» **AIM OF THE TASK**:
Here is a listing, set out below; repeat its lines from the one with "Is the yellow" to the last, both included, and leave out the pictures.

─── RECORDED INFORMATION

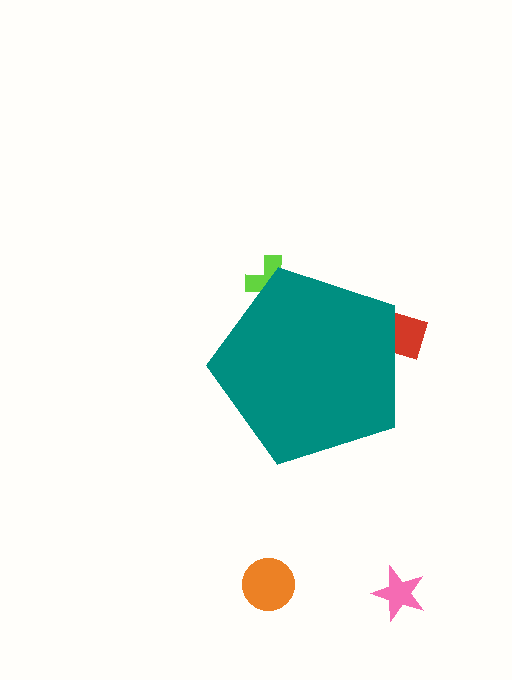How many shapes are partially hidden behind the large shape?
2 shapes are partially hidden.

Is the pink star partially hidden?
No, the pink star is fully visible.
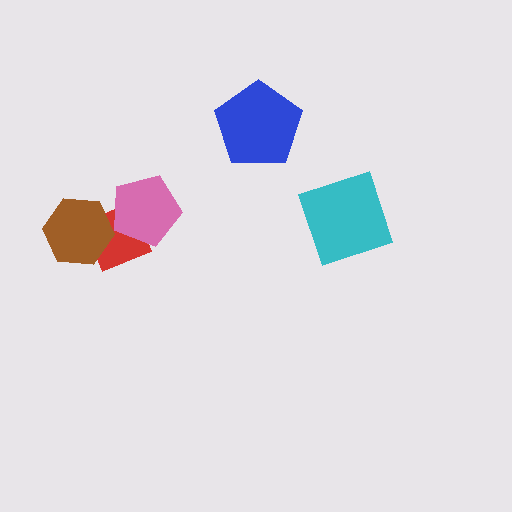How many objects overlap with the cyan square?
0 objects overlap with the cyan square.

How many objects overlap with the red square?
2 objects overlap with the red square.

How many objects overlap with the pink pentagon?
1 object overlaps with the pink pentagon.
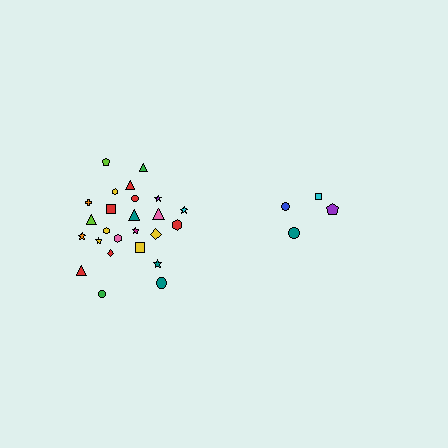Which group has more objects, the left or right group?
The left group.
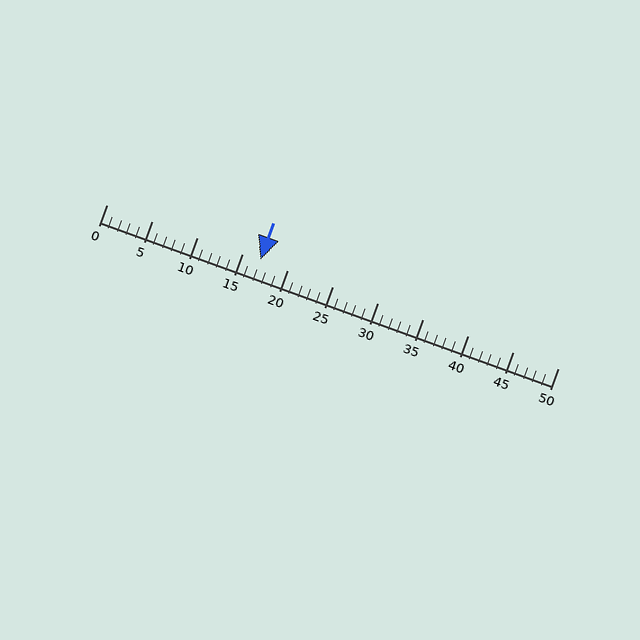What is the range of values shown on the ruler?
The ruler shows values from 0 to 50.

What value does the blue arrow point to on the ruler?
The blue arrow points to approximately 17.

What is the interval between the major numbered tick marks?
The major tick marks are spaced 5 units apart.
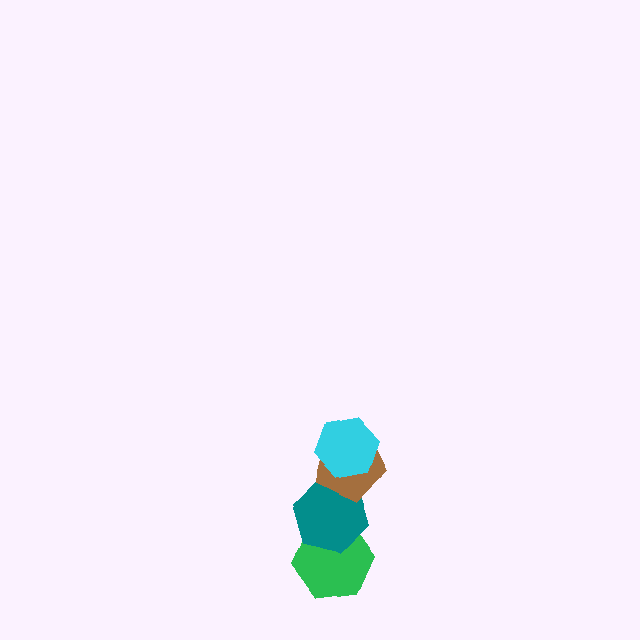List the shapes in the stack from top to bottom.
From top to bottom: the cyan hexagon, the brown pentagon, the teal hexagon, the green hexagon.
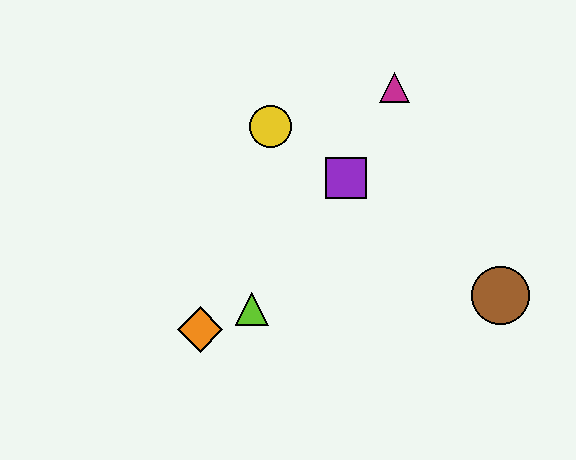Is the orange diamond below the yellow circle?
Yes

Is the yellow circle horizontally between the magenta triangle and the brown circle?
No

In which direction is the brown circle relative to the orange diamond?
The brown circle is to the right of the orange diamond.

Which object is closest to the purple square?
The yellow circle is closest to the purple square.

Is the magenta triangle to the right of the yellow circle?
Yes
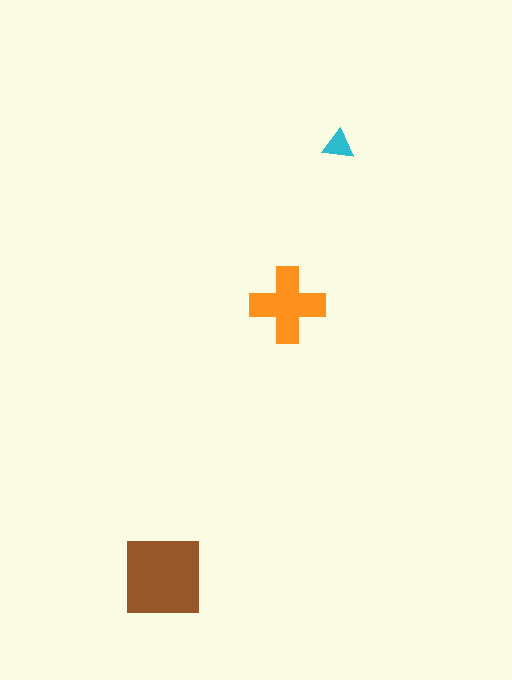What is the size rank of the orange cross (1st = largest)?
2nd.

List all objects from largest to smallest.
The brown square, the orange cross, the cyan triangle.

──────

» **FINAL RESULT**:
Is the yellow circle horizontally between the magenta triangle and the brown circle?
No

In which direction is the brown circle relative to the orange diamond?
The brown circle is to the right of the orange diamond.

Which object is closest to the purple square?
The yellow circle is closest to the purple square.

Is the magenta triangle to the right of the yellow circle?
Yes
What is the size rank of the orange cross (1st = largest)?
2nd.

List all objects from largest to smallest.
The brown square, the orange cross, the cyan triangle.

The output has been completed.